=== Begin Enclosure ===

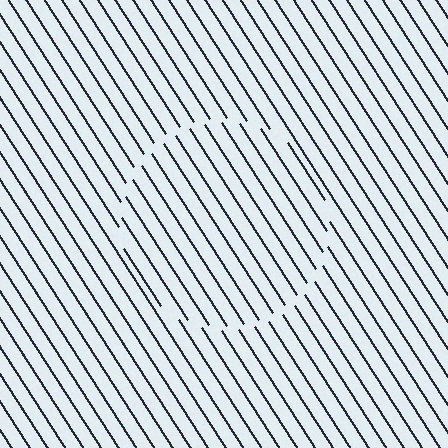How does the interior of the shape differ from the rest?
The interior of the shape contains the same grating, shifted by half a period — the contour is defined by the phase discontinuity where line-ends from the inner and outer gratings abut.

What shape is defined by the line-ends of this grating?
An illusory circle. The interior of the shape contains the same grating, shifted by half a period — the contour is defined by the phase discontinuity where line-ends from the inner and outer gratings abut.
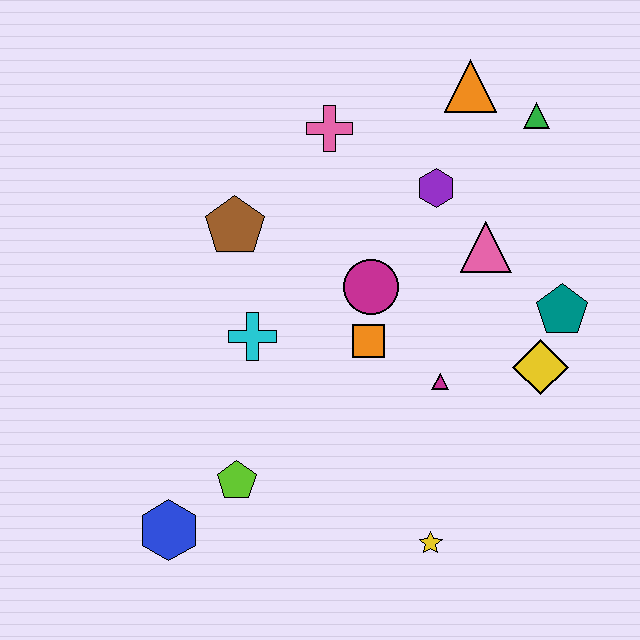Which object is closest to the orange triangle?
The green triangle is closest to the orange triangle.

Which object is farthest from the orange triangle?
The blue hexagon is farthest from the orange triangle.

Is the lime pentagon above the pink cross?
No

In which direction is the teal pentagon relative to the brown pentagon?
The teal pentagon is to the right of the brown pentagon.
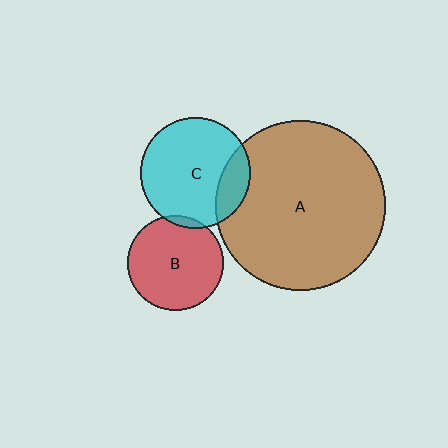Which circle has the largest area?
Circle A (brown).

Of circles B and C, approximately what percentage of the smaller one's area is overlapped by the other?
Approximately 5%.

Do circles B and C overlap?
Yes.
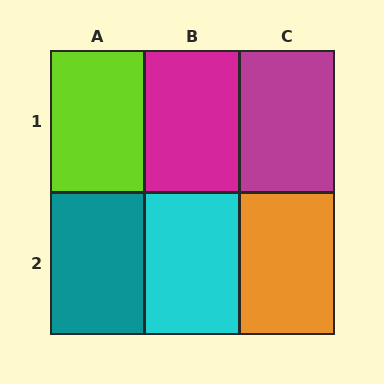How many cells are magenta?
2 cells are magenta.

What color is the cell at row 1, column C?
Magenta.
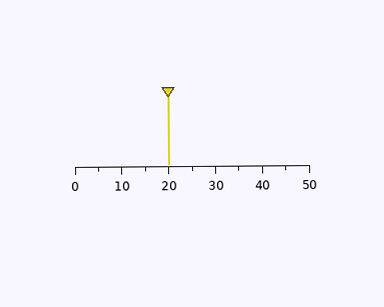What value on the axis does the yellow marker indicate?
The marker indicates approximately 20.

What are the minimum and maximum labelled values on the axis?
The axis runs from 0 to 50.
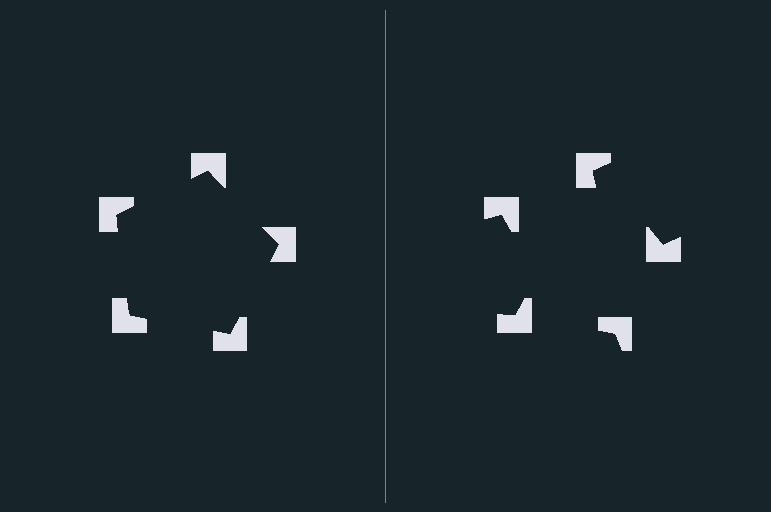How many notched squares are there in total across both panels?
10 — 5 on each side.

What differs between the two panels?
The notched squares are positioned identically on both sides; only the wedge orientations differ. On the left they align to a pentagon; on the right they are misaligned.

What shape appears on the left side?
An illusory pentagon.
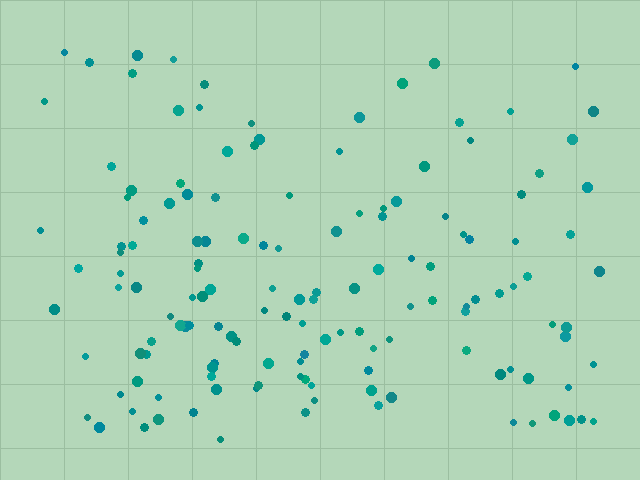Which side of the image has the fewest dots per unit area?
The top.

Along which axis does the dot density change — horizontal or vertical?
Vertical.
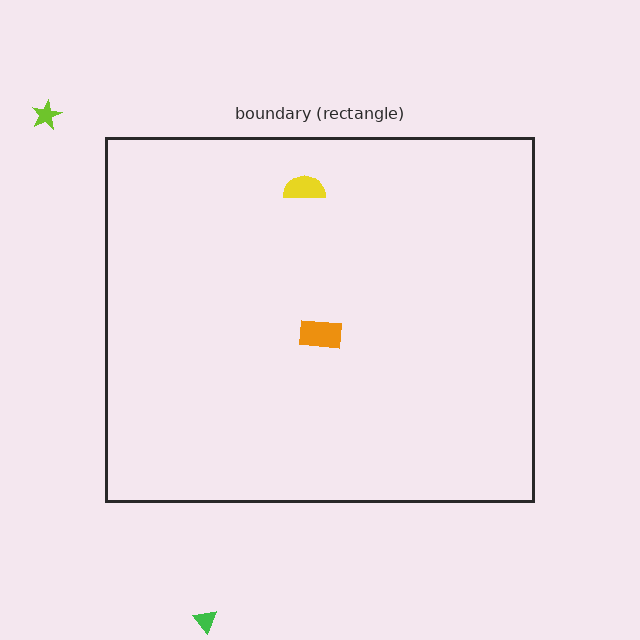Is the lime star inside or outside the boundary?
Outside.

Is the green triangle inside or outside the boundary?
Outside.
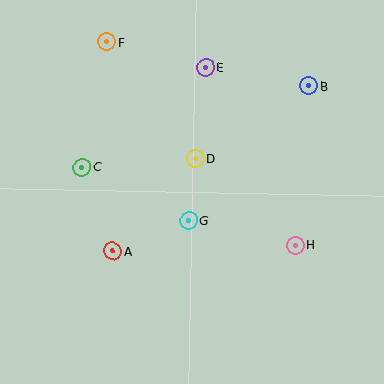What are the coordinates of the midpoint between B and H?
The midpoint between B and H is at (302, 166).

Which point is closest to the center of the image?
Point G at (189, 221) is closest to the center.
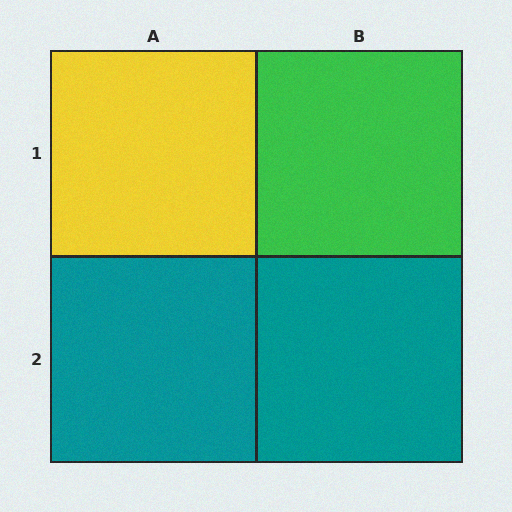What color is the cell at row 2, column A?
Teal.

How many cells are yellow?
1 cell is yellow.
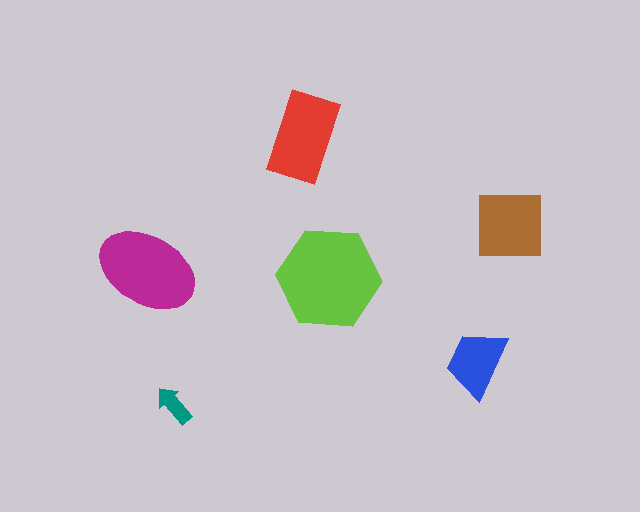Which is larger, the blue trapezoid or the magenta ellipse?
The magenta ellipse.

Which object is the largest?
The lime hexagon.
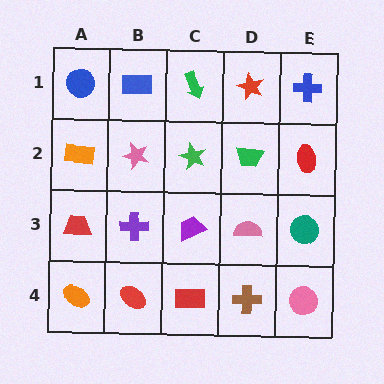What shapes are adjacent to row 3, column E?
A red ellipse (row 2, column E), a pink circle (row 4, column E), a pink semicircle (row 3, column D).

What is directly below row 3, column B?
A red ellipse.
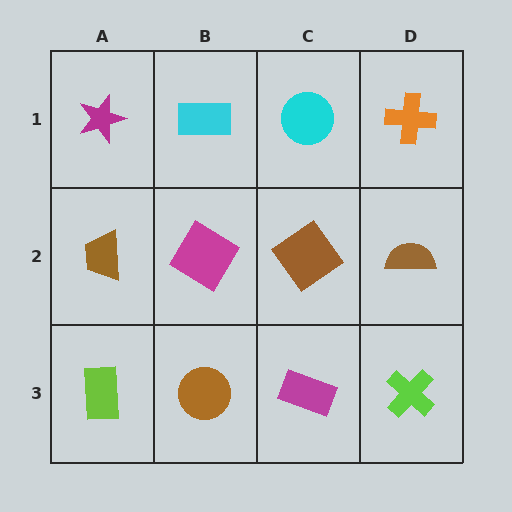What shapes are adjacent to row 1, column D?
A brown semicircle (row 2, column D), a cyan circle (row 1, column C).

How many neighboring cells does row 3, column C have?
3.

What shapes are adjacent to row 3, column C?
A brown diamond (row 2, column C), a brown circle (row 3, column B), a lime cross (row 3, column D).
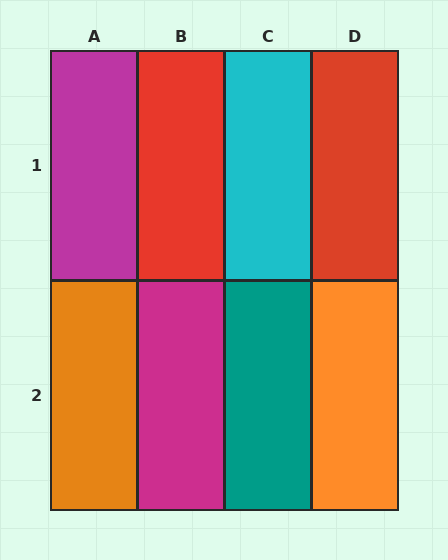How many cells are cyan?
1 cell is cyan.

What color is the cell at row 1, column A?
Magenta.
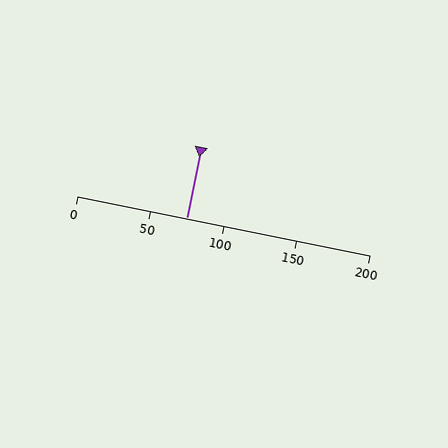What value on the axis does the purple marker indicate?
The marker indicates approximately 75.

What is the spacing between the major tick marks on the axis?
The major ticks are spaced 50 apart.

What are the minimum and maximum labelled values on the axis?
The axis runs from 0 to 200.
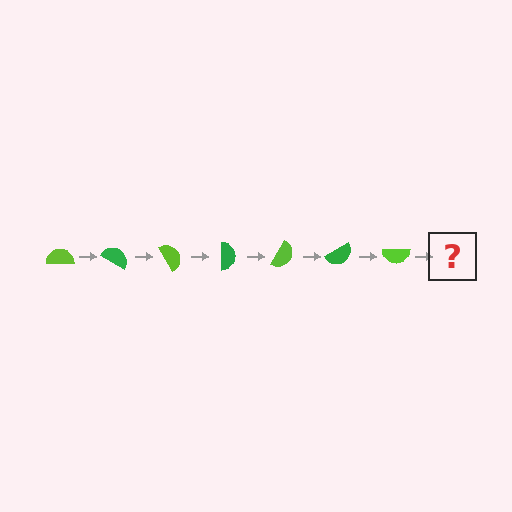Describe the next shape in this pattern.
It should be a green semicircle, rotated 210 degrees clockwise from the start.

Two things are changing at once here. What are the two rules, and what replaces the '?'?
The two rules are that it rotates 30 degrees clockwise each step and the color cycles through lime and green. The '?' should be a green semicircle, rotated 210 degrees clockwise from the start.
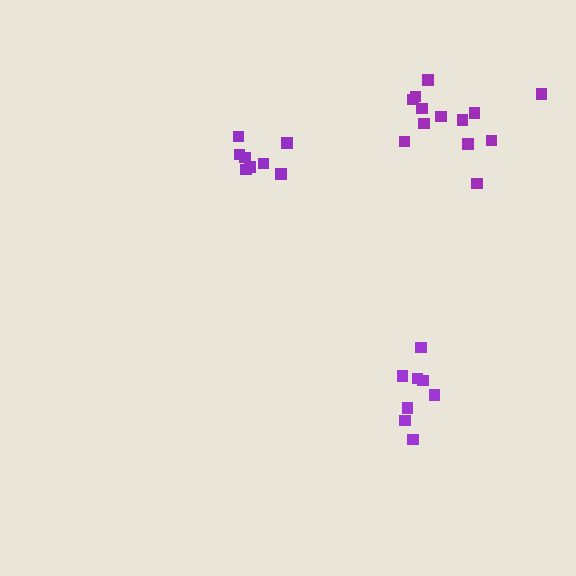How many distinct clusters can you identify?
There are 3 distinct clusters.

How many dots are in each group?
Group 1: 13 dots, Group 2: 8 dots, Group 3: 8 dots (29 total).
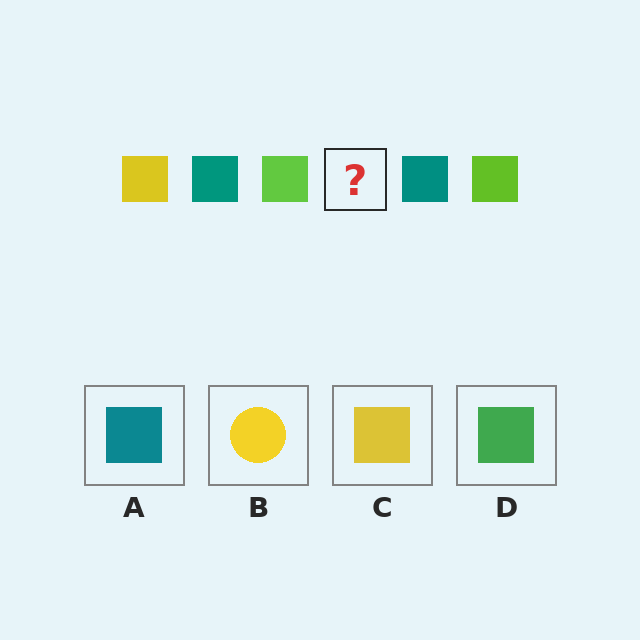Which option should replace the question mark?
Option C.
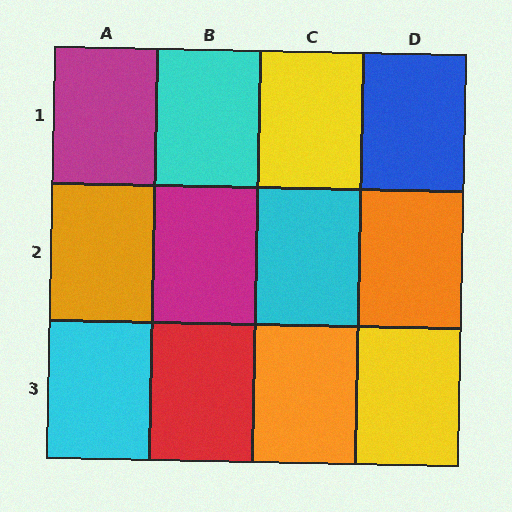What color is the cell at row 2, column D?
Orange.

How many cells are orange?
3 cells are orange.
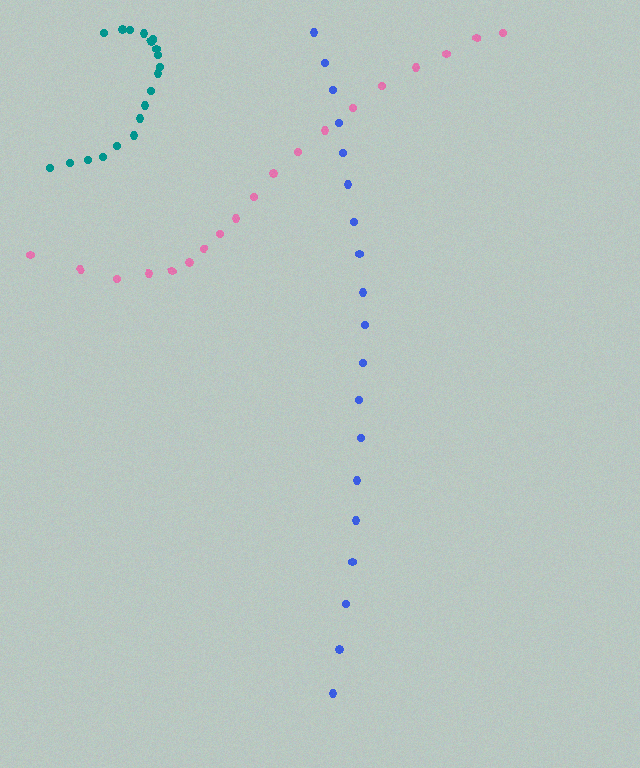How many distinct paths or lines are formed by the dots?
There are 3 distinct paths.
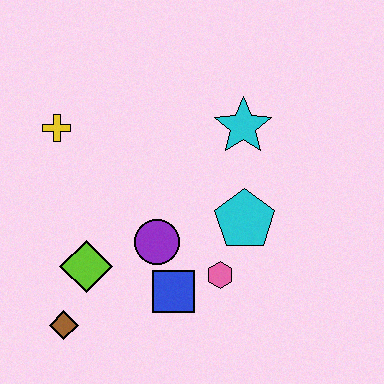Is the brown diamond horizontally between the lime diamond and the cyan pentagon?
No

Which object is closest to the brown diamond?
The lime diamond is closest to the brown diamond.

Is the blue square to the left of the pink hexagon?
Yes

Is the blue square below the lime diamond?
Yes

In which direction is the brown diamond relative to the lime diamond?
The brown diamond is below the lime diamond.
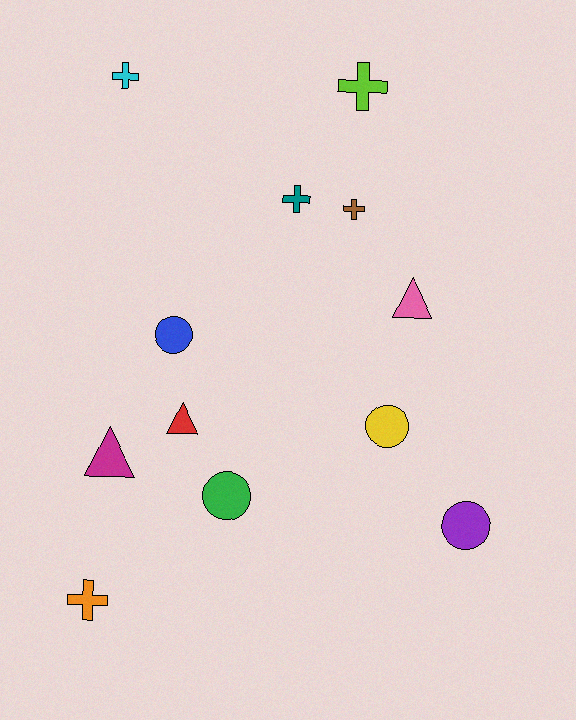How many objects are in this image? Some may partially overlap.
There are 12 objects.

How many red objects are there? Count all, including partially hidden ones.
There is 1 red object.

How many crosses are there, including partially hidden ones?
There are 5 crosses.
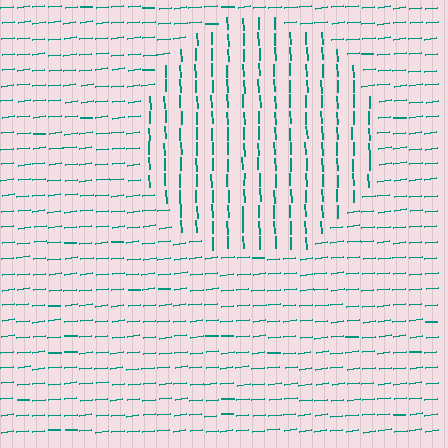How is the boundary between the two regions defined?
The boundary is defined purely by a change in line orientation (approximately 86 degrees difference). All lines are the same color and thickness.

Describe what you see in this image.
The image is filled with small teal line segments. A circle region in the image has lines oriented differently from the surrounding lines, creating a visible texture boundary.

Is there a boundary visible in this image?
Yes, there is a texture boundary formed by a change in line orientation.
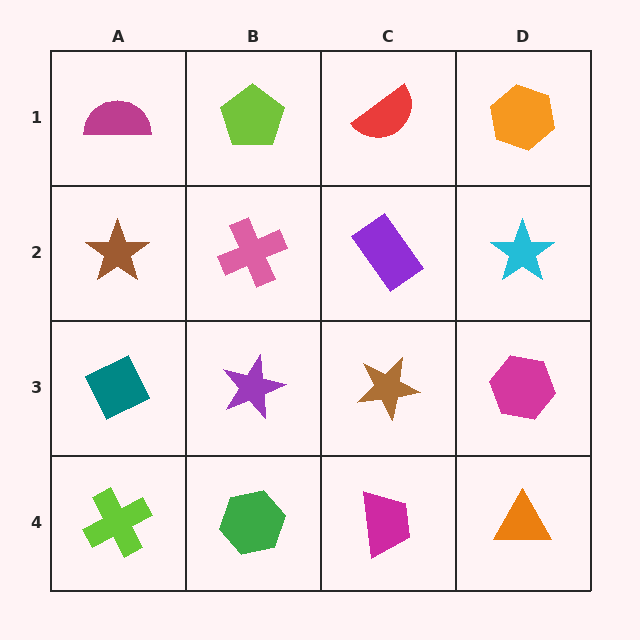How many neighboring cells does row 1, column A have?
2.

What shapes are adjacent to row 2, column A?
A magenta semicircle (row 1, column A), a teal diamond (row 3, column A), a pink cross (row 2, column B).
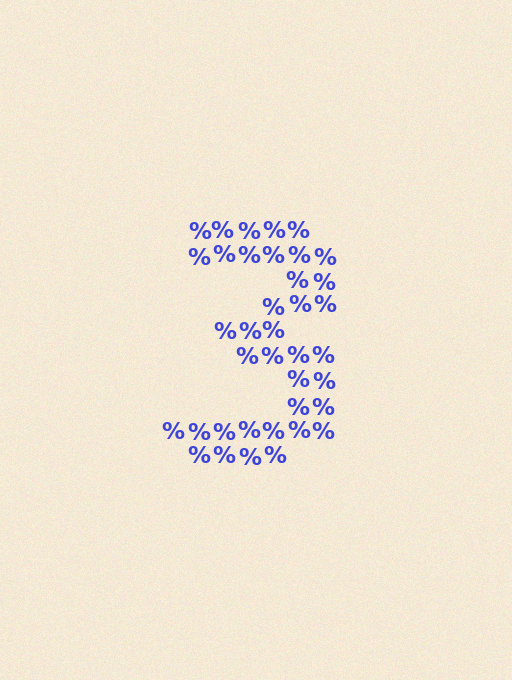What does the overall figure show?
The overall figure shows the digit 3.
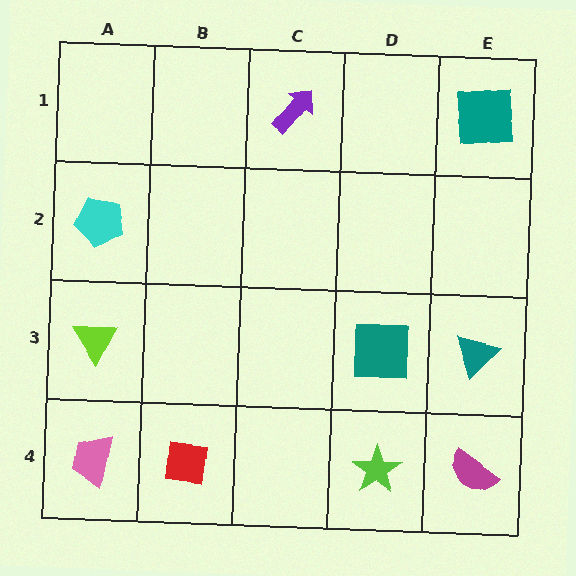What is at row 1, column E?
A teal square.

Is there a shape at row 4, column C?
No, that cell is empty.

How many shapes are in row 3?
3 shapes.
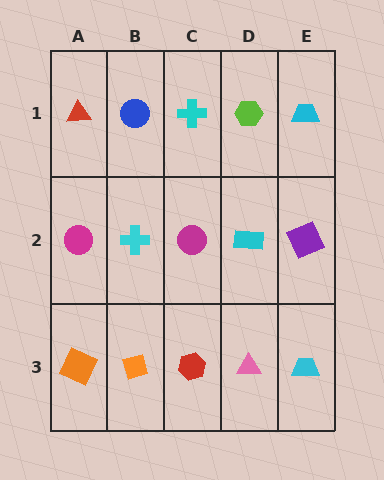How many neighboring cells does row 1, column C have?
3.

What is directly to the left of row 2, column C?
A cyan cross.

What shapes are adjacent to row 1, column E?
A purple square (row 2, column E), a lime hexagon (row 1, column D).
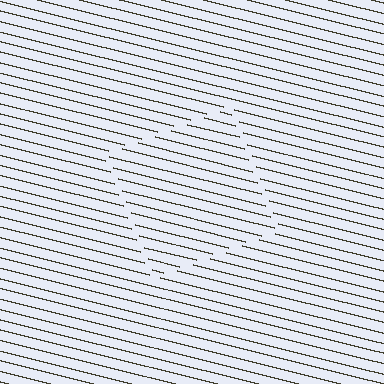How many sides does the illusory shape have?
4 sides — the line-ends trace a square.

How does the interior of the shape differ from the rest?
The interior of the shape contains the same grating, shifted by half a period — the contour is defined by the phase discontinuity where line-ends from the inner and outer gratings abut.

=== End Enclosure ===

WORK TO BE COMPLETED
Starting with the line that contains "What is directly to", repeat each line exactly until the listing ends, including the last one. Leave pictures out.

EXPECTED OUTPUT
What is directly to the left of row 2, column C?
A cyan cross.

What shapes are adjacent to row 1, column E?
A purple square (row 2, column E), a lime hexagon (row 1, column D).
How many sides does the illusory shape have?
4 sides — the line-ends trace a square.

How does the interior of the shape differ from the rest?
The interior of the shape contains the same grating, shifted by half a period — the contour is defined by the phase discontinuity where line-ends from the inner and outer gratings abut.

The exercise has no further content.